Problem description
Every line below should be copied exactly; drop the pictures.

[Begin Provided entries]

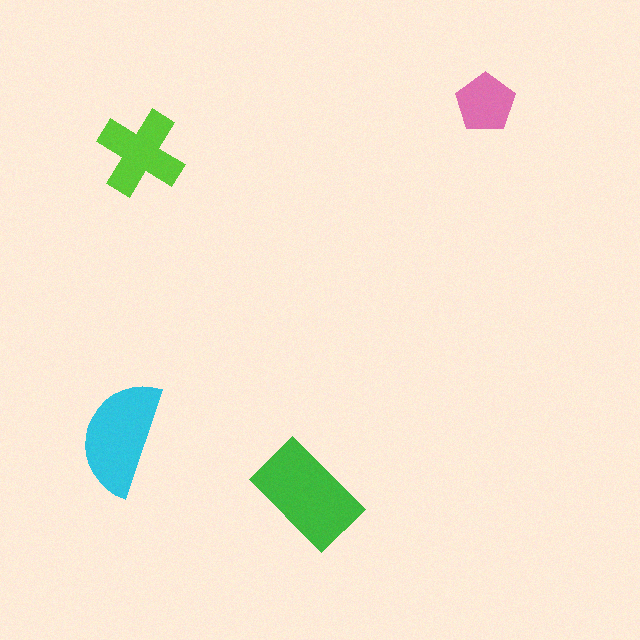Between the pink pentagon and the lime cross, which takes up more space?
The lime cross.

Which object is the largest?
The green rectangle.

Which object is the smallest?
The pink pentagon.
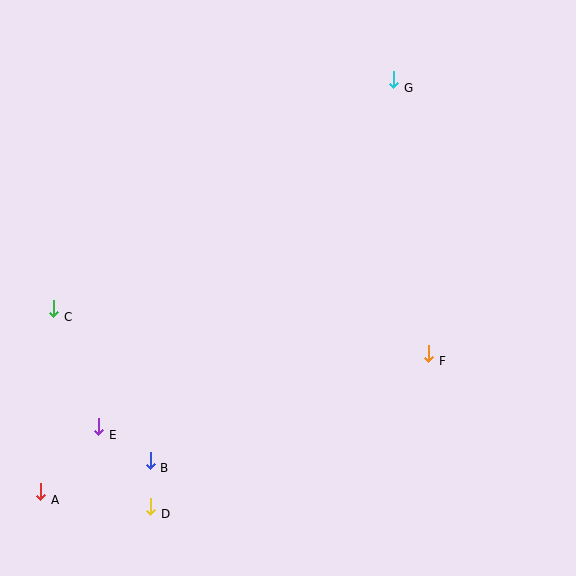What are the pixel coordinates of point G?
Point G is at (394, 88).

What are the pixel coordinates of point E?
Point E is at (99, 435).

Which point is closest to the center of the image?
Point F at (429, 361) is closest to the center.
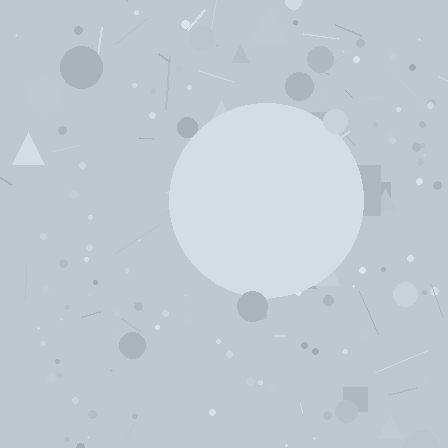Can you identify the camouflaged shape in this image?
The camouflaged shape is a circle.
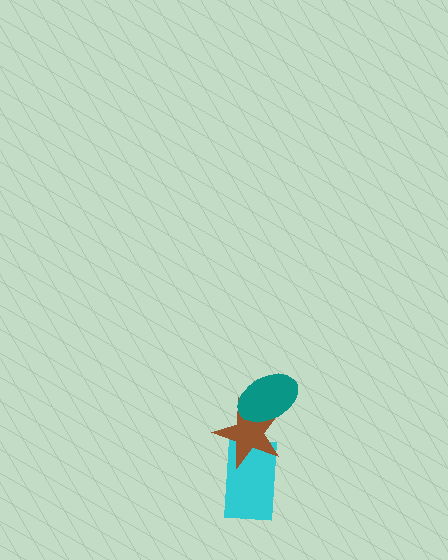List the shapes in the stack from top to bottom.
From top to bottom: the teal ellipse, the brown star, the cyan rectangle.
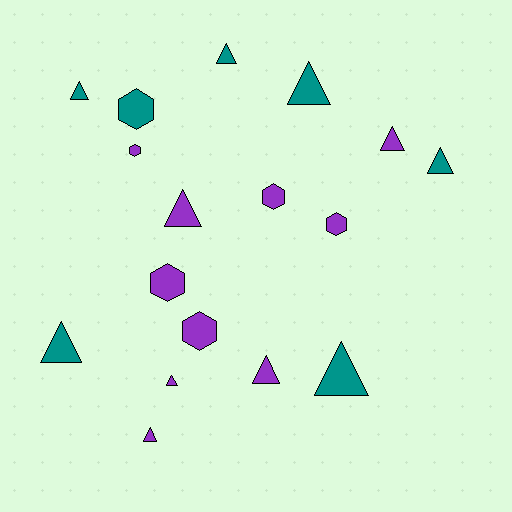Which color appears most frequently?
Purple, with 10 objects.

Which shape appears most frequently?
Triangle, with 11 objects.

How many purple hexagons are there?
There are 5 purple hexagons.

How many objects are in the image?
There are 17 objects.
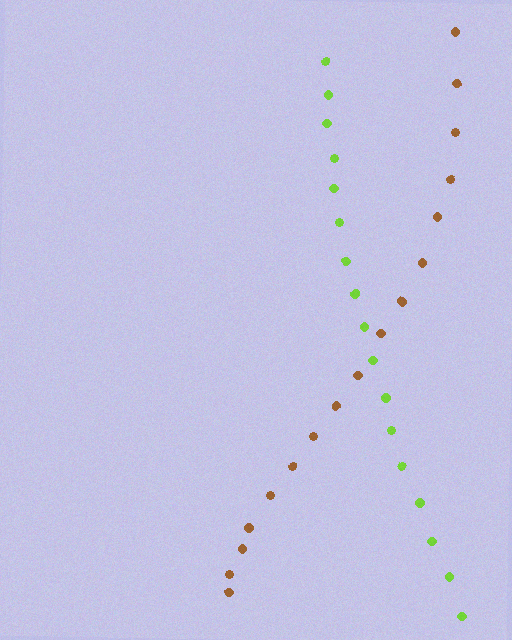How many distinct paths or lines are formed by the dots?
There are 2 distinct paths.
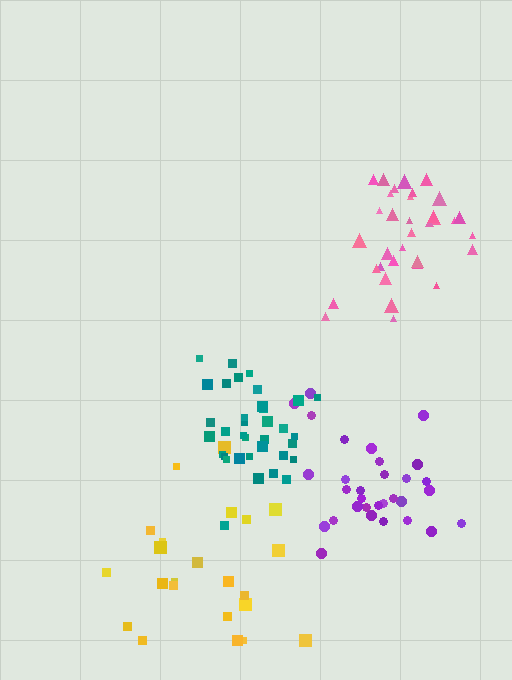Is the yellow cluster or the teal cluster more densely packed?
Teal.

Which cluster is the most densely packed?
Teal.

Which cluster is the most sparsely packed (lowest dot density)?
Yellow.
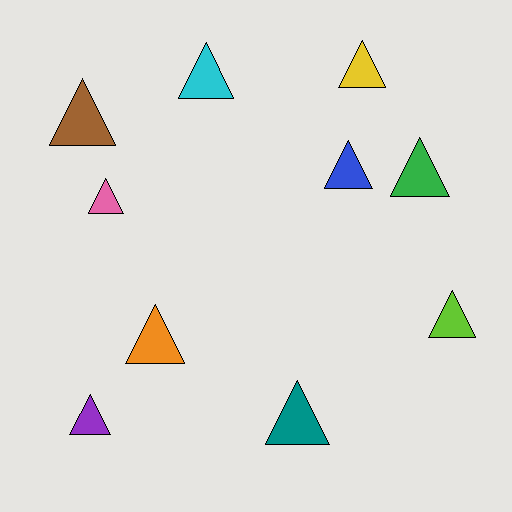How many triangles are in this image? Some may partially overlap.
There are 10 triangles.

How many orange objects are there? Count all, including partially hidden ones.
There is 1 orange object.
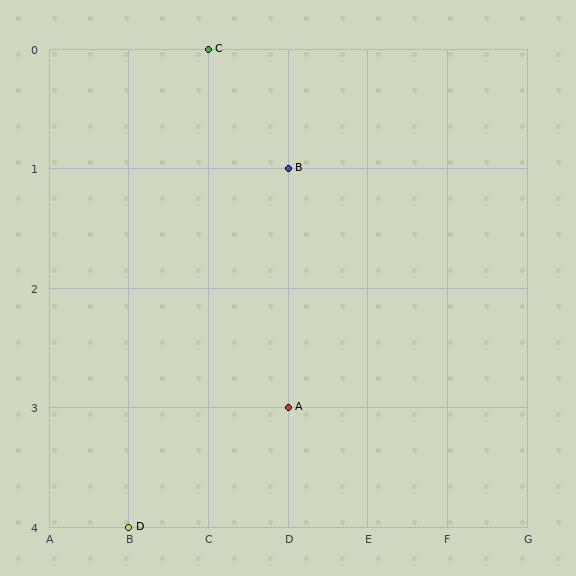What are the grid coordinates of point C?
Point C is at grid coordinates (C, 0).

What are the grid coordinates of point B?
Point B is at grid coordinates (D, 1).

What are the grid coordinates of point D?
Point D is at grid coordinates (B, 4).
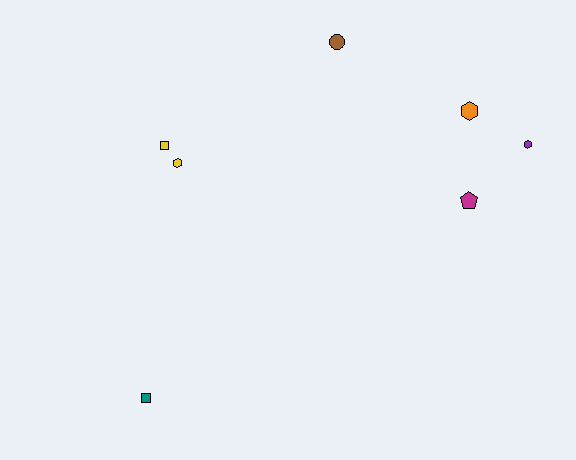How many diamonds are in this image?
There are no diamonds.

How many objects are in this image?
There are 7 objects.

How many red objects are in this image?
There are no red objects.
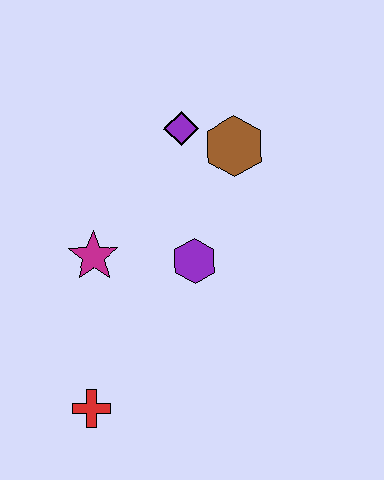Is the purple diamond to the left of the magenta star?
No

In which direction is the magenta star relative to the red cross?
The magenta star is above the red cross.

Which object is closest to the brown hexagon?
The purple diamond is closest to the brown hexagon.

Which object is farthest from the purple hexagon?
The red cross is farthest from the purple hexagon.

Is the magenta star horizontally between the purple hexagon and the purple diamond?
No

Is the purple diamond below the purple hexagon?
No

[End Provided entries]

Exercise output
Between the pink pentagon and the lime cross, which takes up more space?
The lime cross.

Which object is the largest?
The green rectangle.

Which object is the smallest?
The pink pentagon.
What are the pixel coordinates of point G?
Point G is at (394, 88).

What are the pixel coordinates of point E?
Point E is at (99, 435).

Which point is closest to the center of the image?
Point F at (429, 361) is closest to the center.
Can you identify the camouflaged shape in this image?
The camouflaged shape is a circle.
List the shapes in the stack from top to bottom.
From top to bottom: the teal ellipse, the brown star, the cyan rectangle.
Which color appears most frequently?
Purple, with 10 objects.

Which shape appears most frequently?
Triangle, with 11 objects.

How many purple hexagons are there?
There are 5 purple hexagons.

How many objects are in the image?
There are 17 objects.
How many distinct paths or lines are formed by the dots?
There are 2 distinct paths.
Is the yellow cluster or the teal cluster more densely packed?
Teal.

Which cluster is the most densely packed?
Teal.

Which cluster is the most sparsely packed (lowest dot density)?
Yellow.
How many triangles are in this image? Some may partially overlap.
There are 10 triangles.

How many orange objects are there? Count all, including partially hidden ones.
There is 1 orange object.
What are the grid coordinates of point C?
Point C is at grid coordinates (C, 0).

What are the grid coordinates of point B?
Point B is at grid coordinates (D, 1).

What are the grid coordinates of point D?
Point D is at grid coordinates (B, 4).
How many diamonds are in this image?
There are no diamonds.

How many objects are in this image?
There are 7 objects.

How many red objects are in this image?
There are no red objects.
Is the purple diamond to the left of the magenta star?
No

In which direction is the magenta star relative to the red cross?
The magenta star is above the red cross.

Which object is closest to the brown hexagon?
The purple diamond is closest to the brown hexagon.

Which object is farthest from the purple hexagon?
The red cross is farthest from the purple hexagon.

Is the magenta star horizontally between the purple hexagon and the purple diamond?
No

Is the purple diamond below the purple hexagon?
No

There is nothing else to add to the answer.